*Rows from a shape dataset*:
☆ ☆ ☆

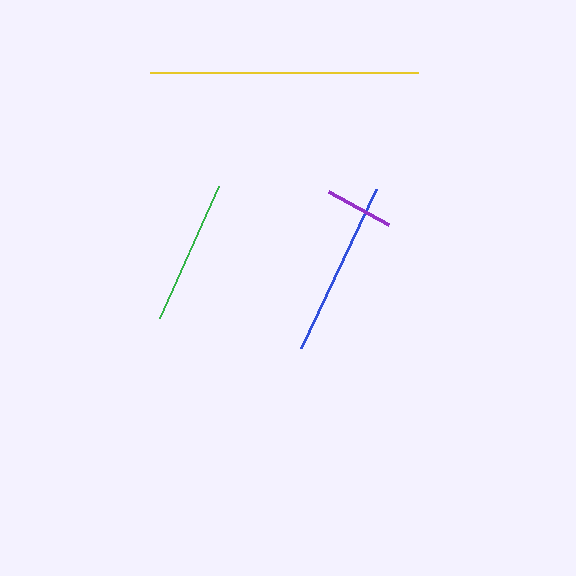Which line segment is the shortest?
The purple line is the shortest at approximately 68 pixels.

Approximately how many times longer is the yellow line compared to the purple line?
The yellow line is approximately 3.9 times the length of the purple line.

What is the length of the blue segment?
The blue segment is approximately 176 pixels long.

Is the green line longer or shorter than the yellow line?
The yellow line is longer than the green line.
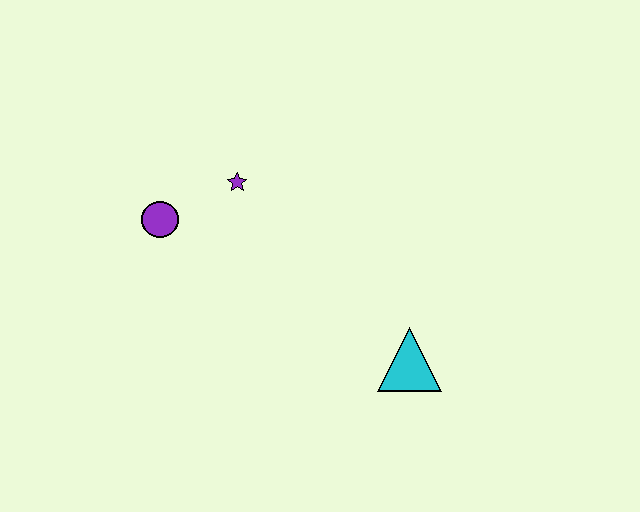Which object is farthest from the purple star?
The cyan triangle is farthest from the purple star.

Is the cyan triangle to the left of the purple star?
No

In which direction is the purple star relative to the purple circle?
The purple star is to the right of the purple circle.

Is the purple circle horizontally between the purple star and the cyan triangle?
No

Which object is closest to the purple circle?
The purple star is closest to the purple circle.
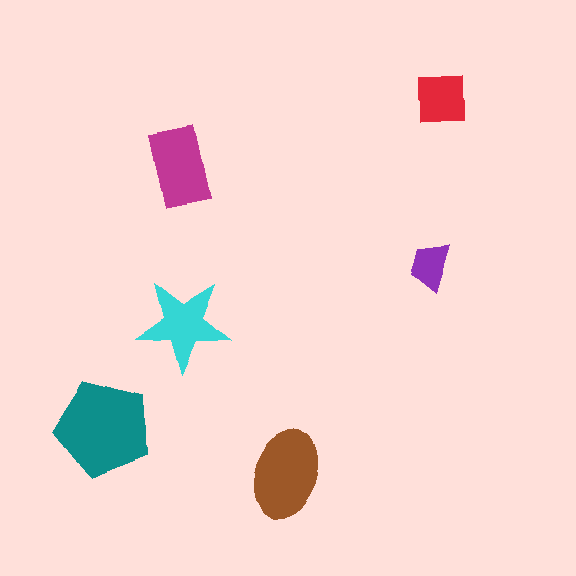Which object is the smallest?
The purple trapezoid.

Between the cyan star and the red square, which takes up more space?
The cyan star.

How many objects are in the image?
There are 6 objects in the image.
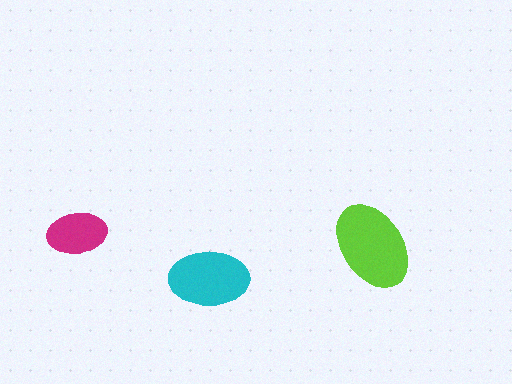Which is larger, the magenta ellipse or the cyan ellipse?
The cyan one.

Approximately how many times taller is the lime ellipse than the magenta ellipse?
About 2 times taller.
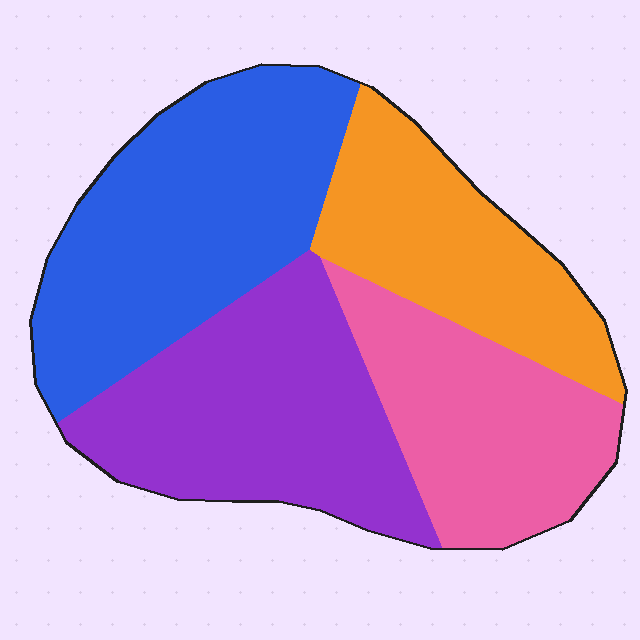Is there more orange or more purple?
Purple.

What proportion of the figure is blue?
Blue covers about 30% of the figure.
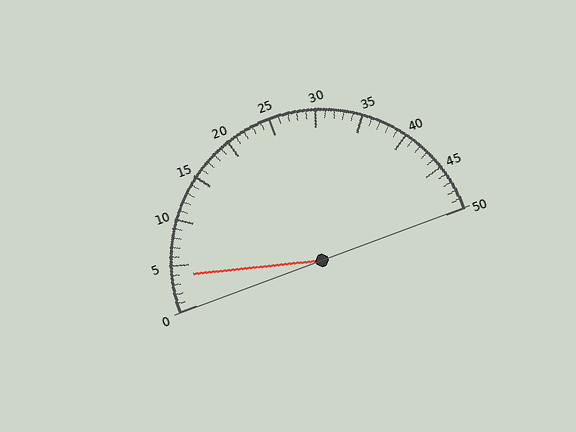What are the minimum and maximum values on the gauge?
The gauge ranges from 0 to 50.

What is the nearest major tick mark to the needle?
The nearest major tick mark is 5.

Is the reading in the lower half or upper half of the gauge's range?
The reading is in the lower half of the range (0 to 50).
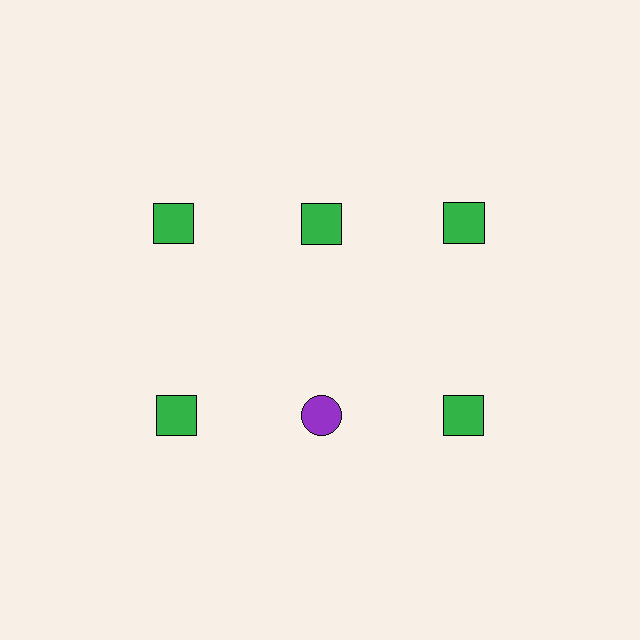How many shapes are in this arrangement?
There are 6 shapes arranged in a grid pattern.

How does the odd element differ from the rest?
It differs in both color (purple instead of green) and shape (circle instead of square).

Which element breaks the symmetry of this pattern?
The purple circle in the second row, center column breaks the symmetry. All other shapes are green squares.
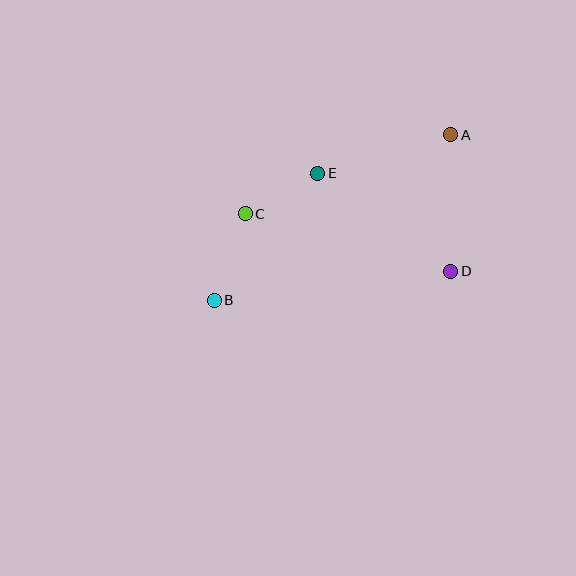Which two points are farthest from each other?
Points A and B are farthest from each other.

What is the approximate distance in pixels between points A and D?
The distance between A and D is approximately 136 pixels.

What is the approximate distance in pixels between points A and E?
The distance between A and E is approximately 138 pixels.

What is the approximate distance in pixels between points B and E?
The distance between B and E is approximately 164 pixels.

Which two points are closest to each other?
Points C and E are closest to each other.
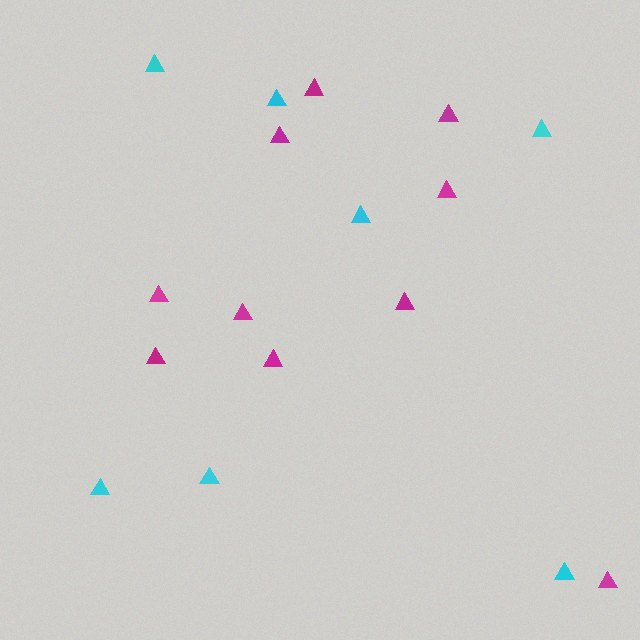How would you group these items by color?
There are 2 groups: one group of magenta triangles (10) and one group of cyan triangles (7).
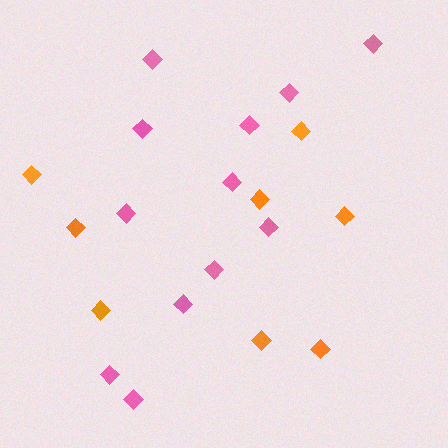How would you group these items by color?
There are 2 groups: one group of orange diamonds (8) and one group of pink diamonds (12).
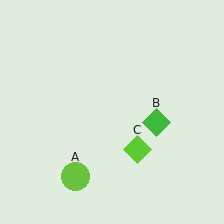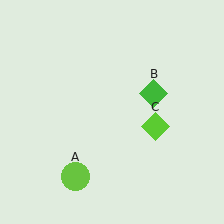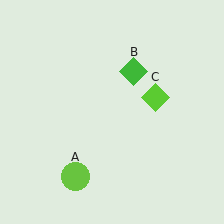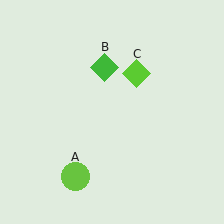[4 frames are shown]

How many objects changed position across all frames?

☆ ☆ ☆

*Direction*: Repeat the listing verbatim. Skip the pictures.

*Expected answer*:
Which line segment is the shortest?
The purple line is the shortest at approximately 68 pixels.

Approximately how many times longer is the yellow line compared to the purple line?
The yellow line is approximately 3.9 times the length of the purple line.

What is the length of the blue segment?
The blue segment is approximately 176 pixels long.

Is the green line longer or shorter than the yellow line?
The yellow line is longer than the green line.
Which object is farthest from the purple star?
The cyan triangle is farthest from the purple star.

Is the cyan triangle to the left of the purple star?
No

In which direction is the purple star relative to the purple circle?
The purple star is to the right of the purple circle.

Is the purple circle horizontally between the purple star and the cyan triangle?
No

Which object is closest to the purple circle?
The purple star is closest to the purple circle.
Which object is the smallest?
The purple trapezoid.

Between the cyan star and the red square, which takes up more space?
The cyan star.

How many objects are in the image?
There are 6 objects in the image.
Which is larger, the magenta ellipse or the cyan ellipse?
The cyan one.

Approximately how many times taller is the lime ellipse than the magenta ellipse?
About 2 times taller.
Is there more orange or more purple?
Purple.

What proportion of the figure is blue?
Blue covers about 30% of the figure.
What are the minimum and maximum values on the gauge?
The gauge ranges from 0 to 50.

What is the nearest major tick mark to the needle?
The nearest major tick mark is 5.

Is the reading in the lower half or upper half of the gauge's range?
The reading is in the lower half of the range (0 to 50).
How many shapes are in this arrangement?
There are 6 shapes arranged in a grid pattern.

How does the odd element differ from the rest?
It differs in both color (purple instead of green) and shape (circle instead of square).

Which element breaks the symmetry of this pattern?
The purple circle in the second row, center column breaks the symmetry. All other shapes are green squares.
Which two points are farthest from each other?
Points A and B are farthest from each other.

What is the approximate distance in pixels between points A and D?
The distance between A and D is approximately 136 pixels.

What is the approximate distance in pixels between points A and E?
The distance between A and E is approximately 138 pixels.

What is the approximate distance in pixels between points B and E?
The distance between B and E is approximately 164 pixels.

Which two points are closest to each other?
Points C and E are closest to each other.
How would you group these items by color?
There are 2 groups: one group of magenta triangles (10) and one group of cyan triangles (7).
How would you group these items by color?
There are 2 groups: one group of orange diamonds (8) and one group of pink diamonds (12).
[4 frames are shown]

How many objects changed position across all frames?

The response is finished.